● WORK REQUIRED
Please print the lines between the one with "What is the approximate distance in pixels between points C" and the one with "[5 frames are shown]", both ends included, exactly as written, with no pictures.

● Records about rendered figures

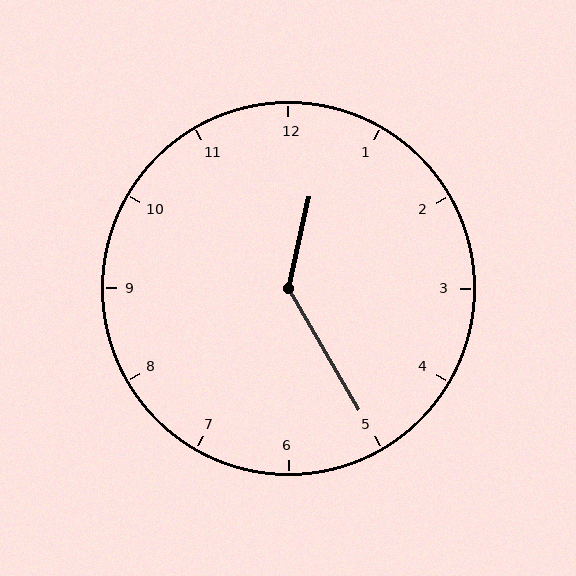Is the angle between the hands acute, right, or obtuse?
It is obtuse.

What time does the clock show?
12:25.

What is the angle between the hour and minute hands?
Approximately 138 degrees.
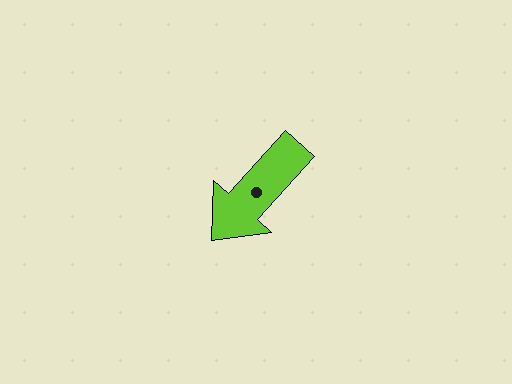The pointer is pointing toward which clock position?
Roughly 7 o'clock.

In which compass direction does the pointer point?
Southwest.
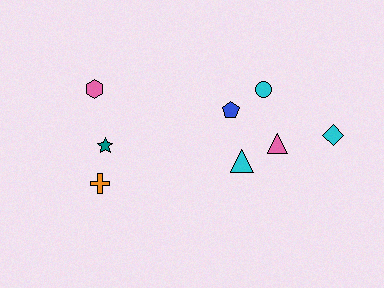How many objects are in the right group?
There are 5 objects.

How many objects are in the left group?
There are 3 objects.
...
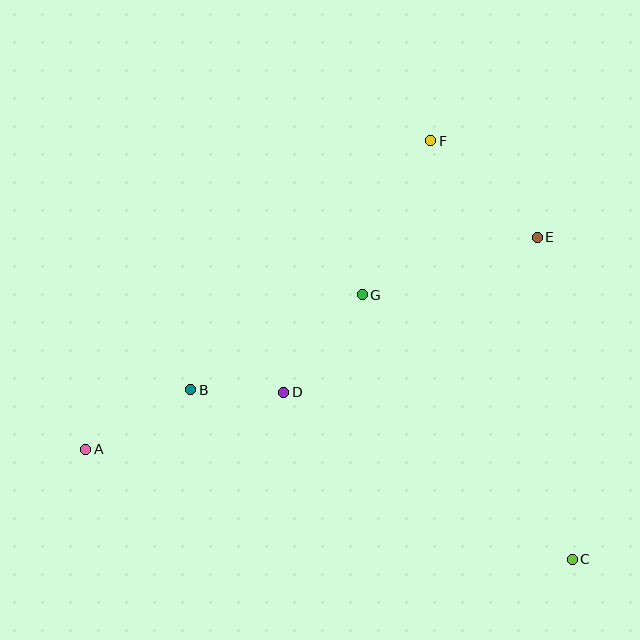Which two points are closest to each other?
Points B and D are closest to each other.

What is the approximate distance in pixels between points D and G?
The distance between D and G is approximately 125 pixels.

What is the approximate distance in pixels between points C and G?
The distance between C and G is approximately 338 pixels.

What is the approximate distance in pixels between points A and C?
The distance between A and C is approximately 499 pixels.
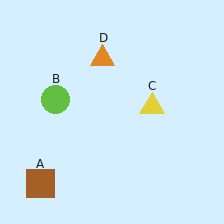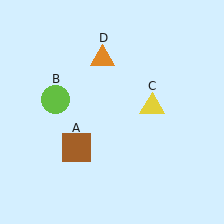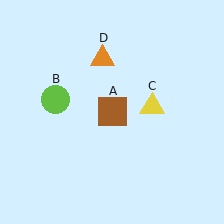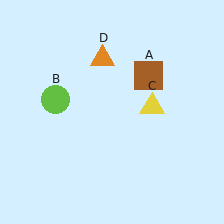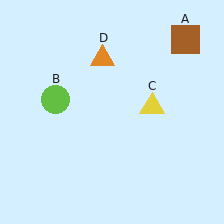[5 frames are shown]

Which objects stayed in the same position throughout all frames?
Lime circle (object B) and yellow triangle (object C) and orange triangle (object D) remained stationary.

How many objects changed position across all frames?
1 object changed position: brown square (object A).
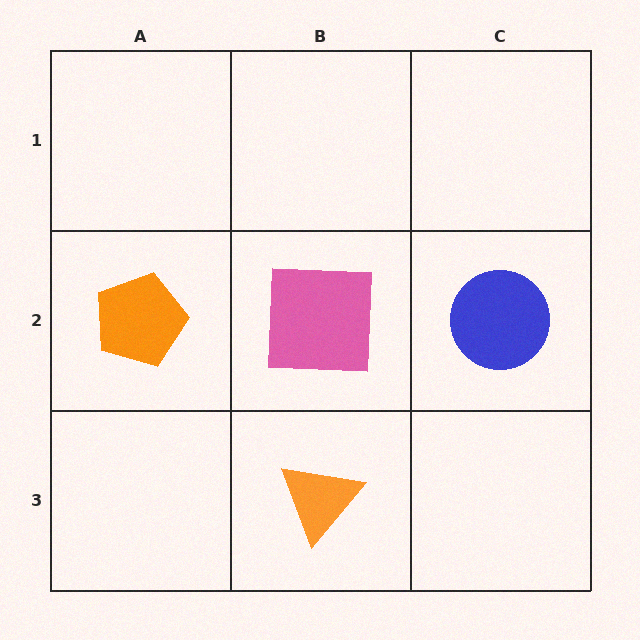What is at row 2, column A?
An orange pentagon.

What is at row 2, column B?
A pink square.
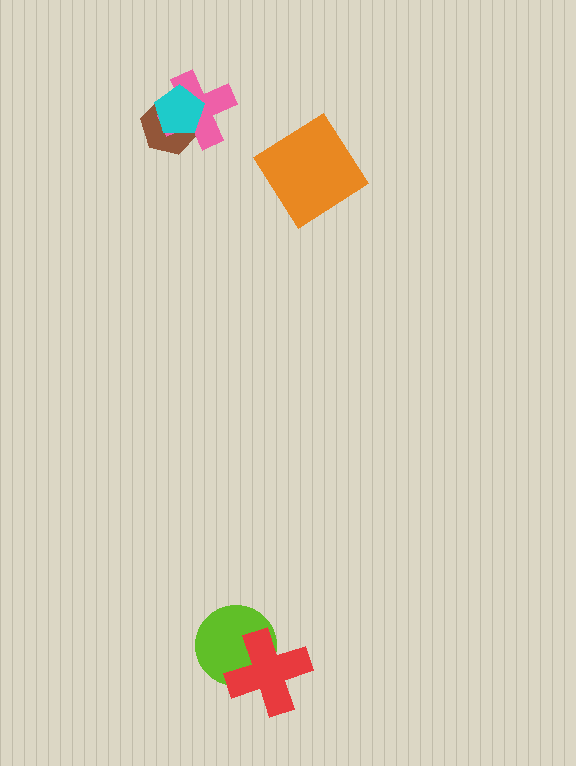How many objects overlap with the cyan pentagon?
...
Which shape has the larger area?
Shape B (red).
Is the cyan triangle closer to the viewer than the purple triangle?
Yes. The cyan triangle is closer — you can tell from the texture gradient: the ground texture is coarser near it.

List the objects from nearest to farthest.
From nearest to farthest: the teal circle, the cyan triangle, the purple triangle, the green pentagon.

● CORRECT RESULT
What is the approximate distance in pixels between points C and G?
The distance between C and G is approximately 338 pixels.

What is the approximate distance in pixels between points A and C?
The distance between A and C is approximately 499 pixels.
[5 frames are shown]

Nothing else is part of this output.